- _Exercise prompt_: Below are entries. Copy exactly the lines running from the line that holds "Is the brown rectangle partially hidden?" to the line that holds "Is the pink", with both ends included.

(Generated figure question entries)

===

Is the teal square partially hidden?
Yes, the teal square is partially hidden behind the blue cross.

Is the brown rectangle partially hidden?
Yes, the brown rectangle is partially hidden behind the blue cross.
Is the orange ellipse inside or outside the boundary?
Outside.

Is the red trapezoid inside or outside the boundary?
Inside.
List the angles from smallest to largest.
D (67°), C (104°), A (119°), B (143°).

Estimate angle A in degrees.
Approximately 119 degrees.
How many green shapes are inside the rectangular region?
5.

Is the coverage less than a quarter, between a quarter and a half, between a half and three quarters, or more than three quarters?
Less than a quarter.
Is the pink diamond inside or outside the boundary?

===

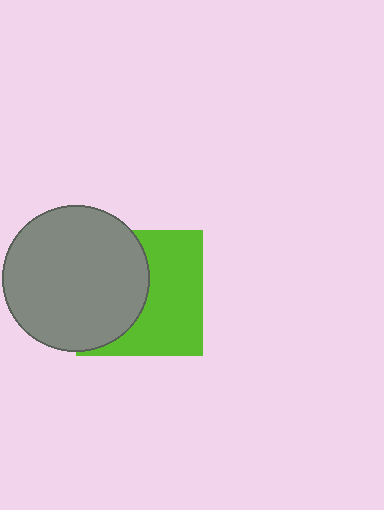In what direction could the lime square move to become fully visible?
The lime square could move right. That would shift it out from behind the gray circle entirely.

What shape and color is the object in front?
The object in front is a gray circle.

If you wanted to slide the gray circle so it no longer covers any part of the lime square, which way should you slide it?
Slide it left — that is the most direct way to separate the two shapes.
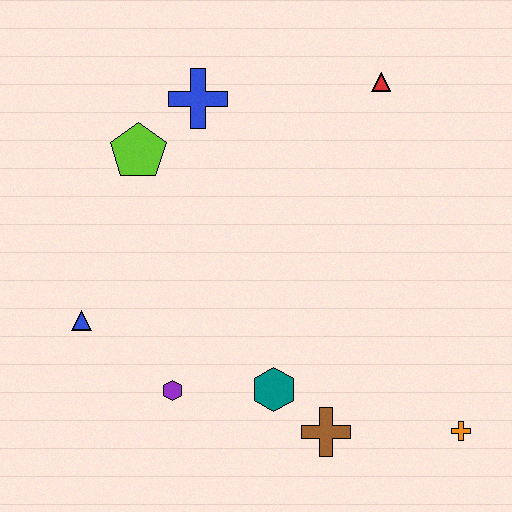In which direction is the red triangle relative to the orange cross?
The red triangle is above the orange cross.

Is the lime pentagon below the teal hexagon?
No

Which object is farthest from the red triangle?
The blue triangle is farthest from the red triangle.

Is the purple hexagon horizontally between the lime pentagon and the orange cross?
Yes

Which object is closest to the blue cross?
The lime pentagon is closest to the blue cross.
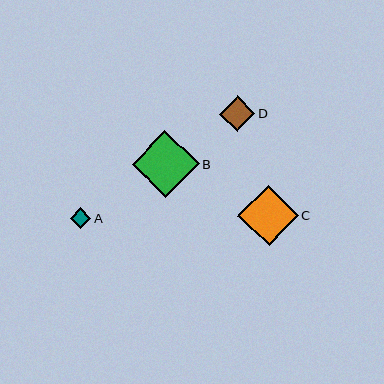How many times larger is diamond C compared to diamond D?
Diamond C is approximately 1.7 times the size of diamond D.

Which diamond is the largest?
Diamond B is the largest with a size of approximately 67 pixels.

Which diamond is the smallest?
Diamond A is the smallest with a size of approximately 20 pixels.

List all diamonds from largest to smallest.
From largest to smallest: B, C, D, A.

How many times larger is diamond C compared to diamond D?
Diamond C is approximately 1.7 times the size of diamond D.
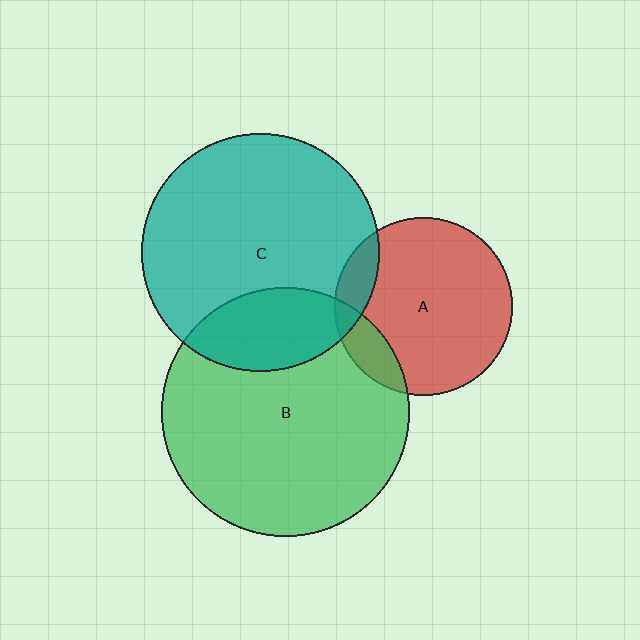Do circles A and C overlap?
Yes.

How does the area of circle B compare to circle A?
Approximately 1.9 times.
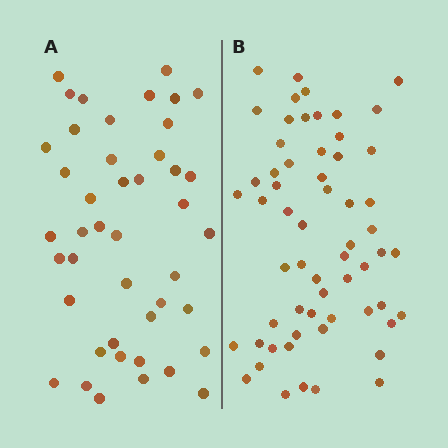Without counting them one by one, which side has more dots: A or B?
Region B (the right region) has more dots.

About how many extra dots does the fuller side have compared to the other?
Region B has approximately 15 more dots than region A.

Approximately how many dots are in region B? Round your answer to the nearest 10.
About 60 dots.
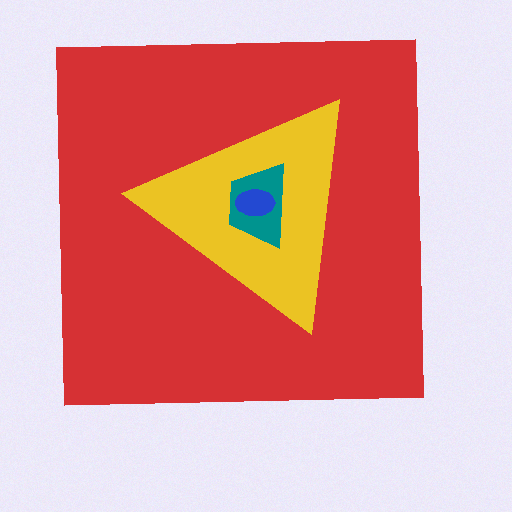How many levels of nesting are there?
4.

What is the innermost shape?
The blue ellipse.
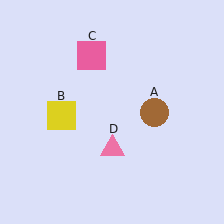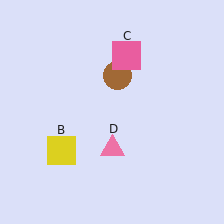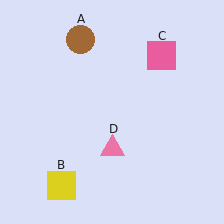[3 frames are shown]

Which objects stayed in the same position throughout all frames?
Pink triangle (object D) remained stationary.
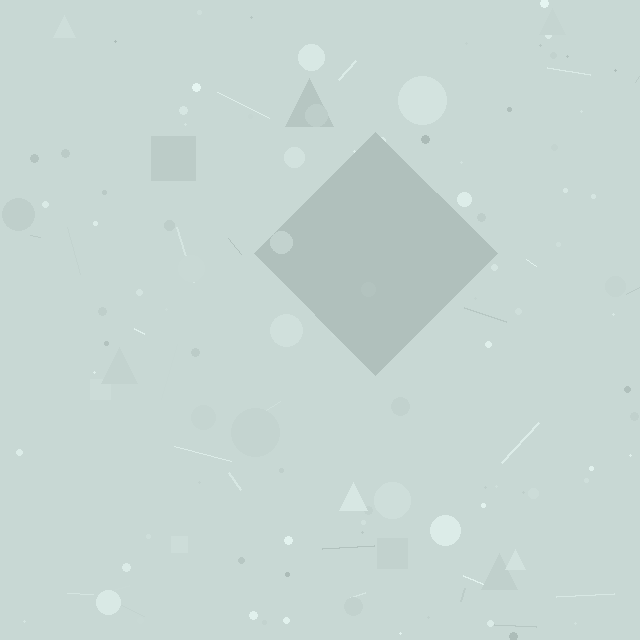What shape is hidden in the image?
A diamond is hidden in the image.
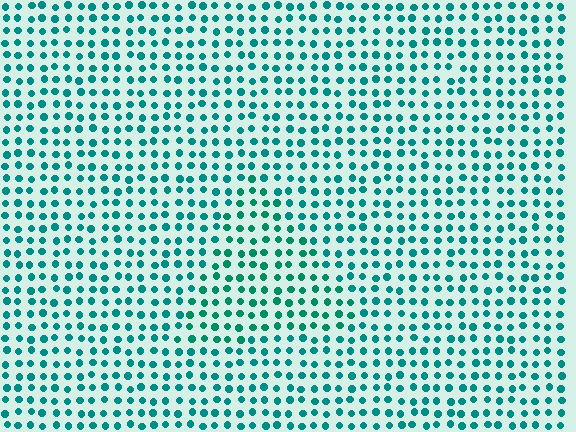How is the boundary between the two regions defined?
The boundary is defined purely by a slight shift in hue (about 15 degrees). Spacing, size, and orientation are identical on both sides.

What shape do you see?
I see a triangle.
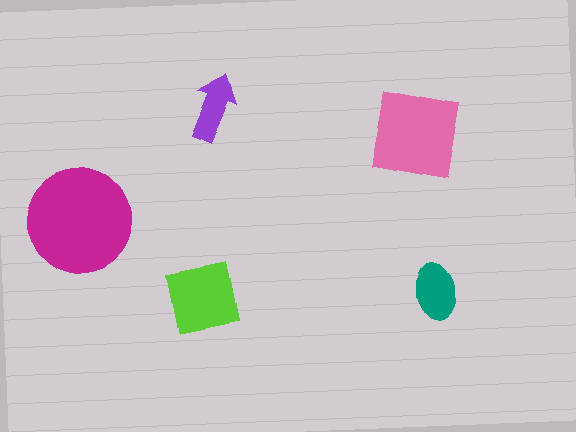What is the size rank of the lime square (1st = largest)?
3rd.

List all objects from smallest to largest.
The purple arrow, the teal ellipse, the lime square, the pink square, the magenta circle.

===

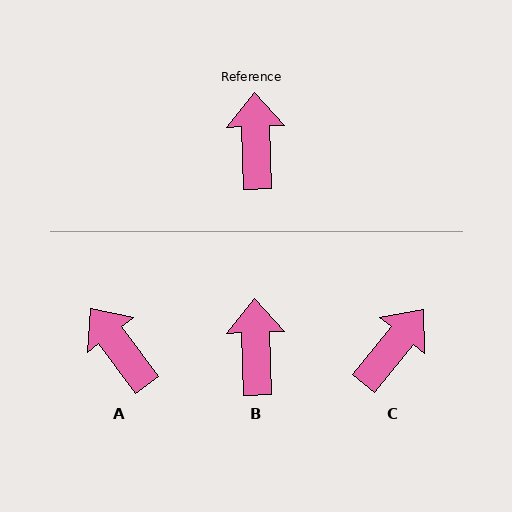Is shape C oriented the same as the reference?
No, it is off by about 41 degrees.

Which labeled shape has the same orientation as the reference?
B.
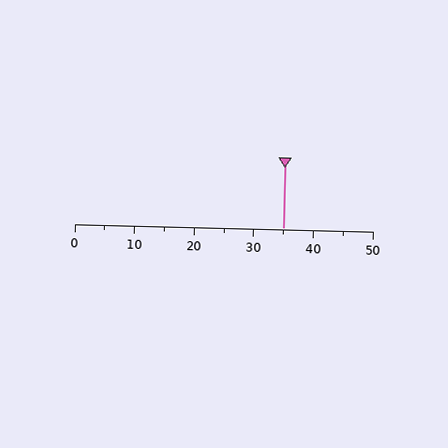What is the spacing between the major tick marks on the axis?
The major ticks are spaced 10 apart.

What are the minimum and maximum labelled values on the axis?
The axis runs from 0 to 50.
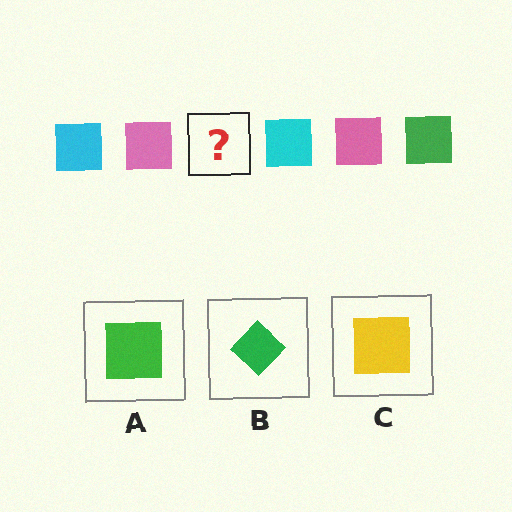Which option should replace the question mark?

===

- _Task output_:
Is the brown rectangle partially hidden?
Yes, the brown rectangle is partially hidden behind the blue cross.
Is the orange ellipse inside or outside the boundary?
Outside.

Is the red trapezoid inside or outside the boundary?
Inside.
List the angles from smallest to largest.
D (67°), C (104°), A (119°), B (143°).

Estimate angle A in degrees.
Approximately 119 degrees.
How many green shapes are inside the rectangular region?
5.

Is the coverage less than a quarter, between a quarter and a half, between a half and three quarters, or more than three quarters?
Less than a quarter.
Is the pink diamond inside or outside the boundary?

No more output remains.